To be done ::
Quote exactly, and only, the lines from the one containing "Which object is in" through the end of the material below. Skip pictures.

* * * * * * * * *

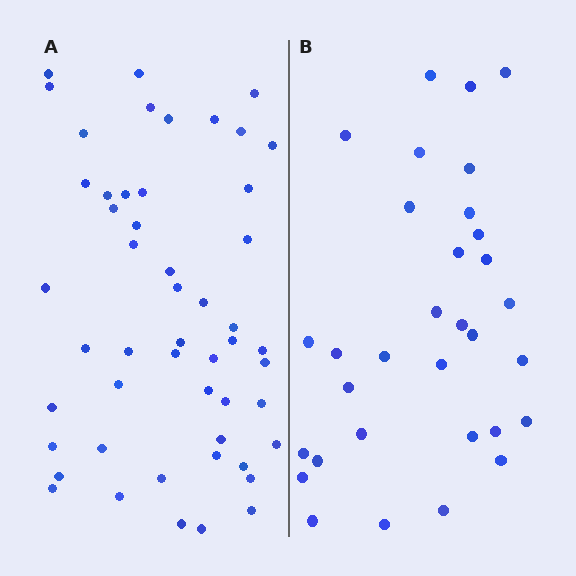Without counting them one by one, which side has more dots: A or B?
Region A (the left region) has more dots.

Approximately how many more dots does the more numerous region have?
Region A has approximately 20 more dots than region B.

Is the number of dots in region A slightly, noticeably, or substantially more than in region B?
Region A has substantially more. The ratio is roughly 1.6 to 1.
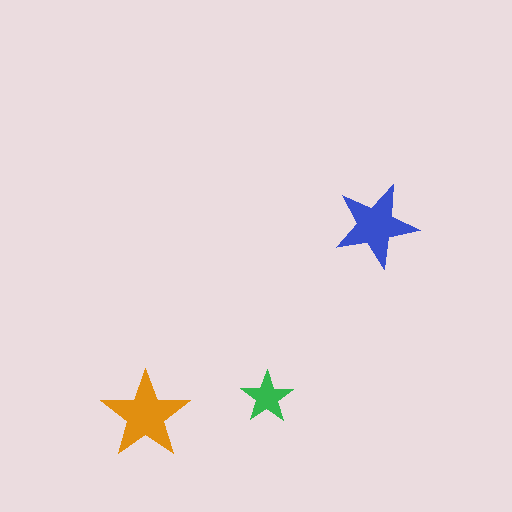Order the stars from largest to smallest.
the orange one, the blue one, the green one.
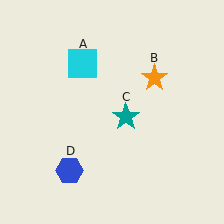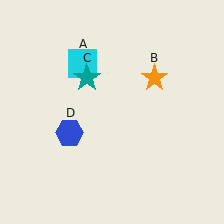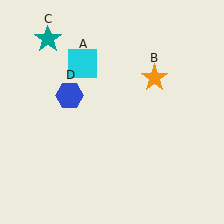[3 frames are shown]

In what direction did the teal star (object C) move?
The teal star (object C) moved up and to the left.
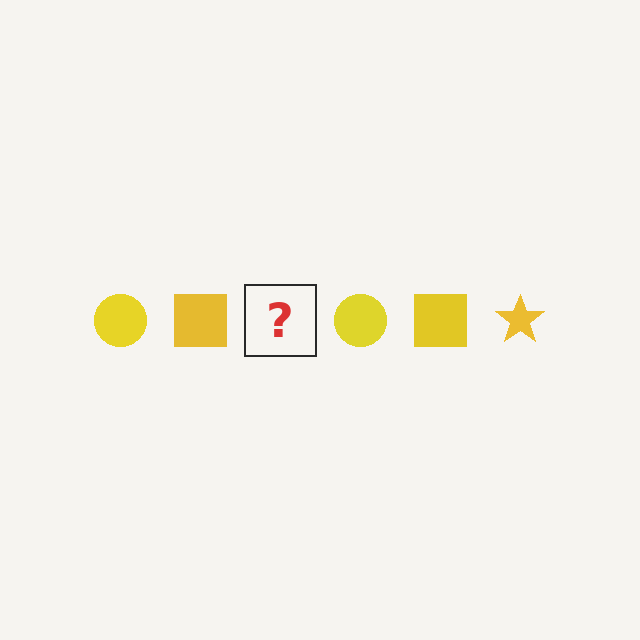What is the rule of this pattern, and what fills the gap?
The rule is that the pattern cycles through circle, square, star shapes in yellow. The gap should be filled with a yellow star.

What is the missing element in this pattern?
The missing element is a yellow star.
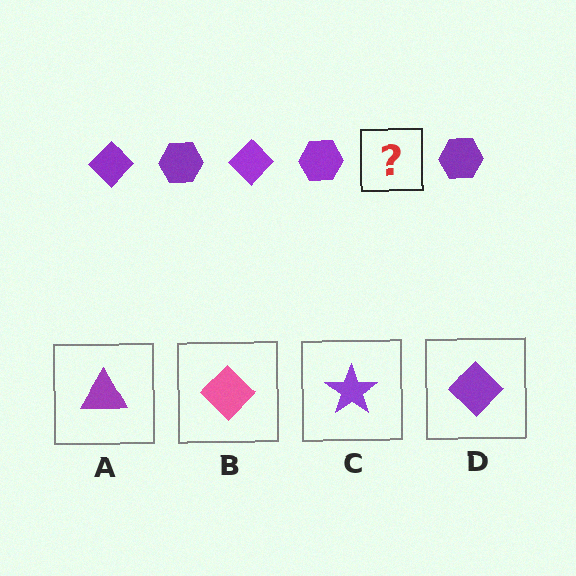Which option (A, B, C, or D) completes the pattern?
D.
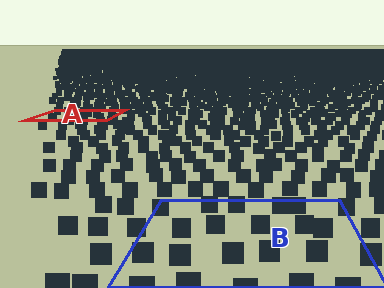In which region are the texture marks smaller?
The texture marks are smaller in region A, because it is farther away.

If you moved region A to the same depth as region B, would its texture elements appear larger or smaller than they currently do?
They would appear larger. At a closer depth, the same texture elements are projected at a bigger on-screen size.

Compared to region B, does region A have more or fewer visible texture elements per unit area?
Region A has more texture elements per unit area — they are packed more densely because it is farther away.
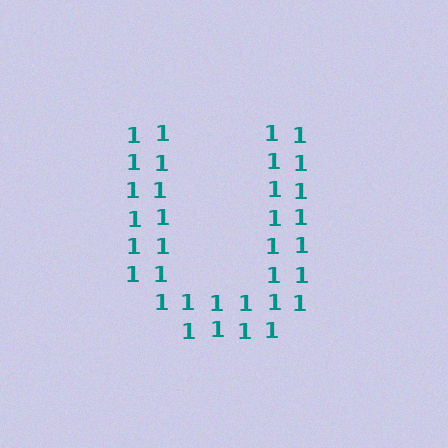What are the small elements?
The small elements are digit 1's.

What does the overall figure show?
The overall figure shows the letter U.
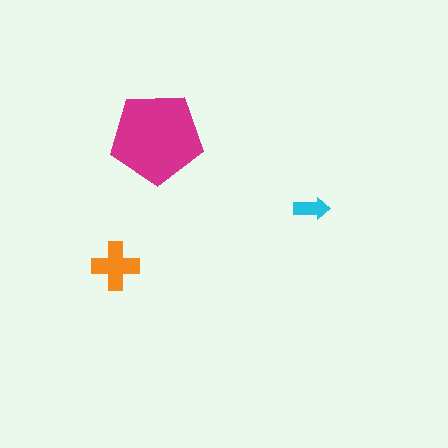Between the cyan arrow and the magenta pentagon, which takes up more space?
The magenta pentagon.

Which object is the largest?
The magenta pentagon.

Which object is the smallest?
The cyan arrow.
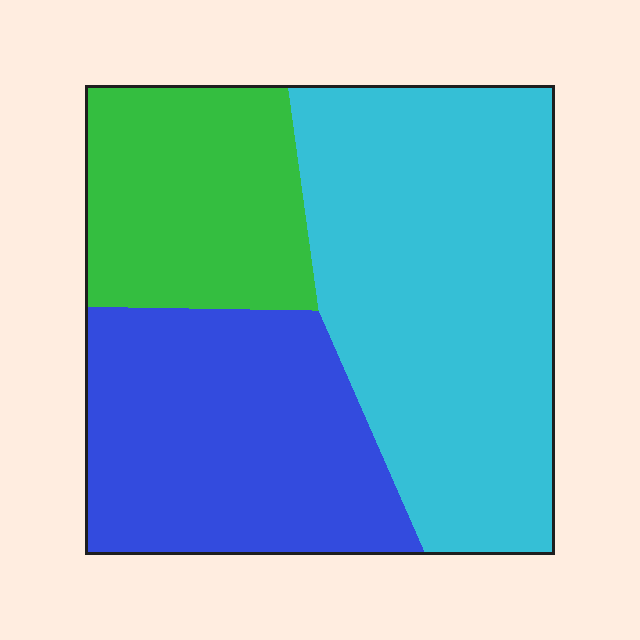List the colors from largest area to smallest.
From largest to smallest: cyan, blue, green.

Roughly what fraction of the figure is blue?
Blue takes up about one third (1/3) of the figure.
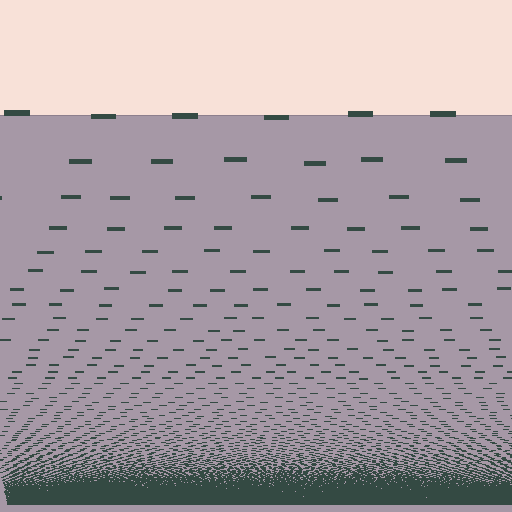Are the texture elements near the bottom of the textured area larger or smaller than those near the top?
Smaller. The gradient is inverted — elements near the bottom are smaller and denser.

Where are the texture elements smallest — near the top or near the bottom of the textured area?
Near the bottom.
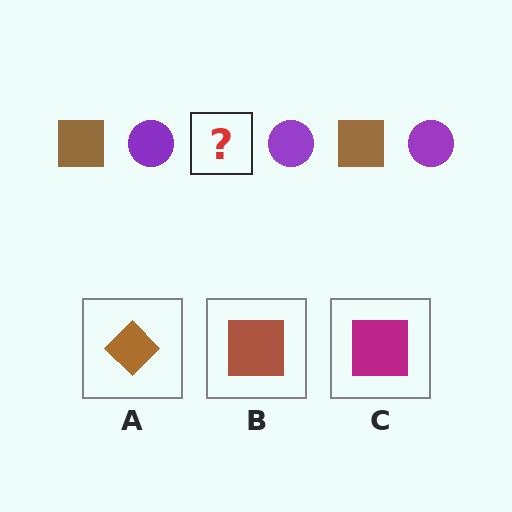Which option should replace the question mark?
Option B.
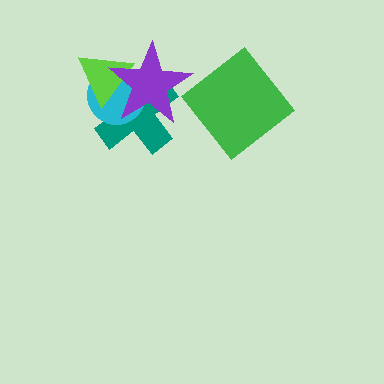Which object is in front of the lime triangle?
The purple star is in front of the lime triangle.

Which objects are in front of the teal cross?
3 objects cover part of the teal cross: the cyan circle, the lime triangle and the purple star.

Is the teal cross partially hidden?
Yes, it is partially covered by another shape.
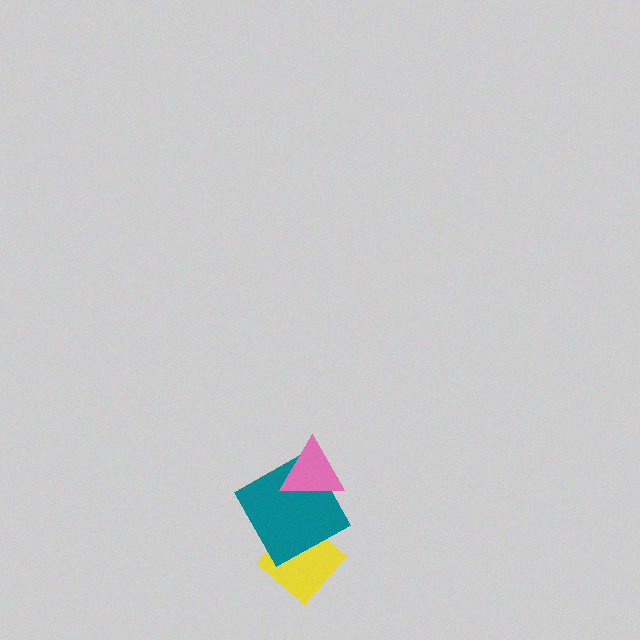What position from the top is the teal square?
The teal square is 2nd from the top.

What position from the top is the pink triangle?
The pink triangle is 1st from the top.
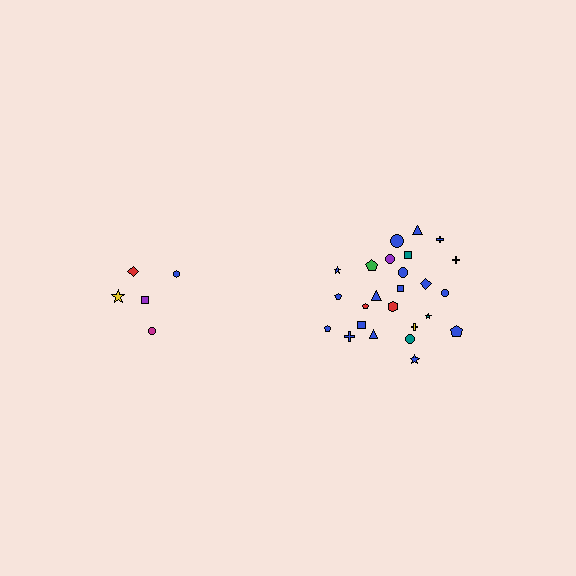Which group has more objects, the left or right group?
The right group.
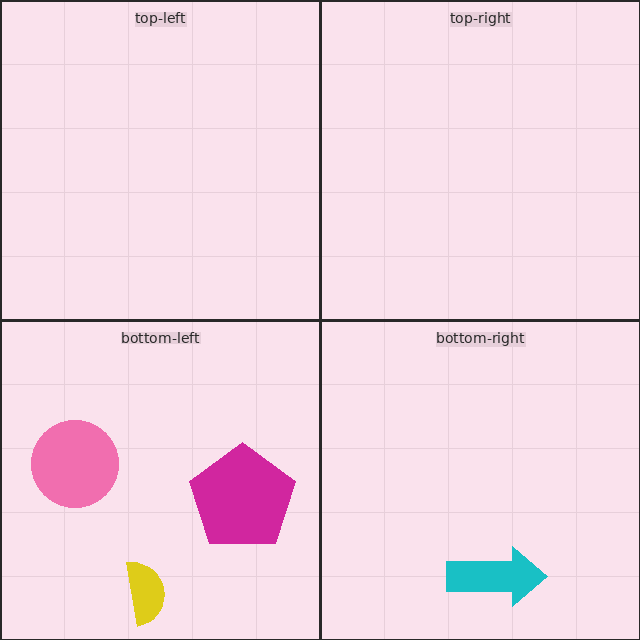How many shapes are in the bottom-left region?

* * * * * * * * *

The result ::
Which object is in front of the lime triangle?
The purple star is in front of the lime triangle.

Which objects are in front of the teal cross?
3 objects cover part of the teal cross: the cyan circle, the lime triangle and the purple star.

Is the teal cross partially hidden?
Yes, it is partially covered by another shape.
What position from the top is the teal square?
The teal square is 2nd from the top.

What position from the top is the pink triangle?
The pink triangle is 1st from the top.
Which group has more objects, the left or right group?
The right group.
How many shapes are in the bottom-left region?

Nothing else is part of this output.